» EXERCISE DIRECTIONS: Omit the pictures, then write out every entry exactly as it reads.

_ _ _ _

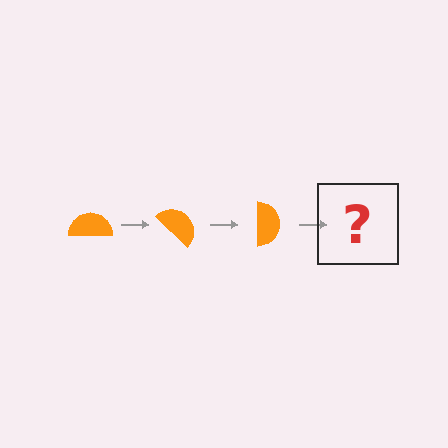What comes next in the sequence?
The next element should be an orange semicircle rotated 135 degrees clockwise.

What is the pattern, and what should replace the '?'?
The pattern is that the semicircle rotates 45 degrees clockwise each step. The '?' should be an orange semicircle rotated 135 degrees clockwise.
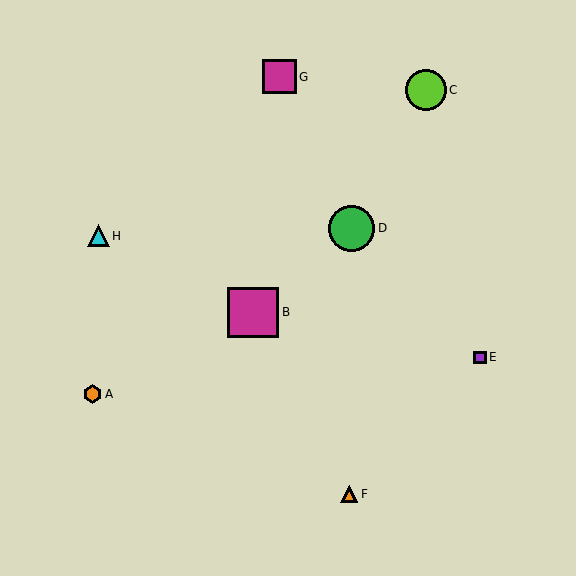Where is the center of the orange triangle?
The center of the orange triangle is at (349, 494).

_ _ _ _

» EXERCISE SOLUTION:
What comes next in the sequence?
The next element should be an orange semicircle rotated 135 degrees clockwise.

What is the pattern, and what should replace the '?'?
The pattern is that the semicircle rotates 45 degrees clockwise each step. The '?' should be an orange semicircle rotated 135 degrees clockwise.
Where is the center of the orange triangle?
The center of the orange triangle is at (349, 494).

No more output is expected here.